## What you have to do:
Any picture among the records should be left out, please; retype the rest exactly.

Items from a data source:
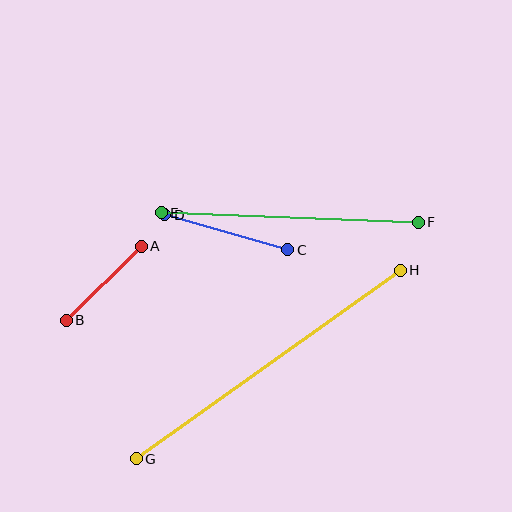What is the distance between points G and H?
The distance is approximately 324 pixels.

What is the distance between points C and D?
The distance is approximately 128 pixels.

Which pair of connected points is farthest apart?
Points G and H are farthest apart.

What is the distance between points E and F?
The distance is approximately 257 pixels.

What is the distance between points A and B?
The distance is approximately 105 pixels.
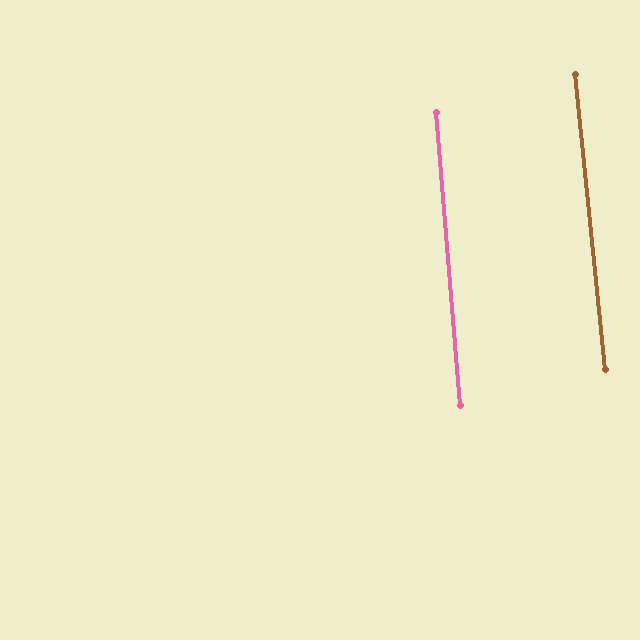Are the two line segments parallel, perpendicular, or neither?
Parallel — their directions differ by only 1.1°.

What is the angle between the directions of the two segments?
Approximately 1 degree.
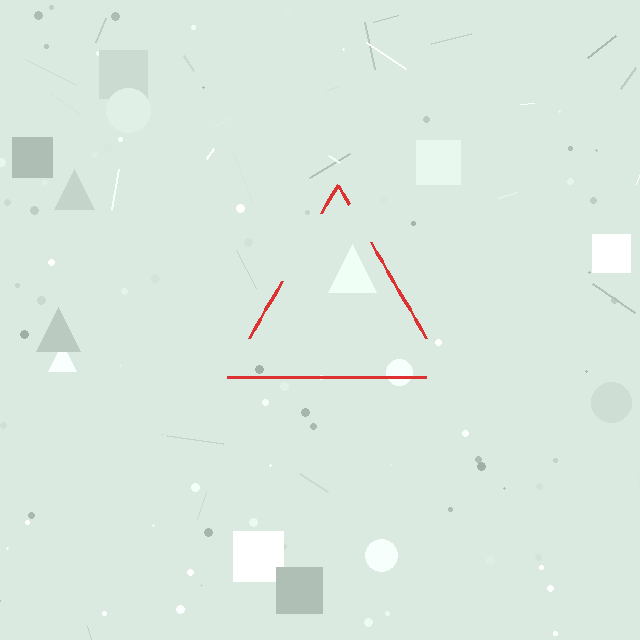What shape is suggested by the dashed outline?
The dashed outline suggests a triangle.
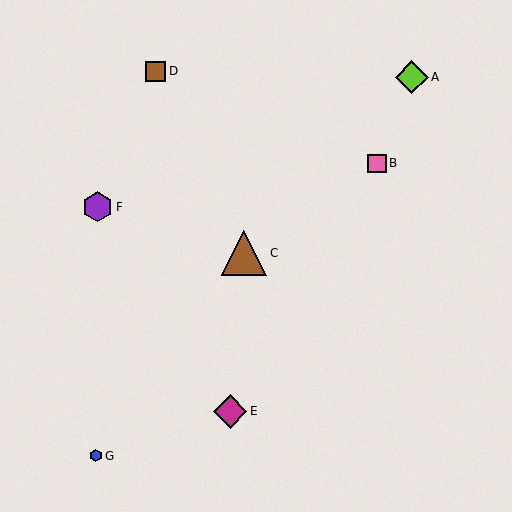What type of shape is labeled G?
Shape G is a blue hexagon.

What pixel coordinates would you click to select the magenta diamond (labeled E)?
Click at (230, 411) to select the magenta diamond E.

## Answer to this exercise:
What is the distance between points G and H?
The distance is approximately 324 pixels.

What is the distance between points C and D?
The distance is approximately 128 pixels.

Which pair of connected points is farthest apart?
Points G and H are farthest apart.

What is the distance between points E and F?
The distance is approximately 257 pixels.

What is the distance between points A and B?
The distance is approximately 105 pixels.
Are the two line segments parallel, perpendicular, or neither?
Parallel — their directions differ by only 1.1°.

What is the angle between the directions of the two segments?
Approximately 1 degree.
What shape is suggested by the dashed outline?
The dashed outline suggests a triangle.
What type of shape is labeled G?
Shape G is a blue hexagon.

What pixel coordinates would you click to select the magenta diamond (labeled E)?
Click at (230, 411) to select the magenta diamond E.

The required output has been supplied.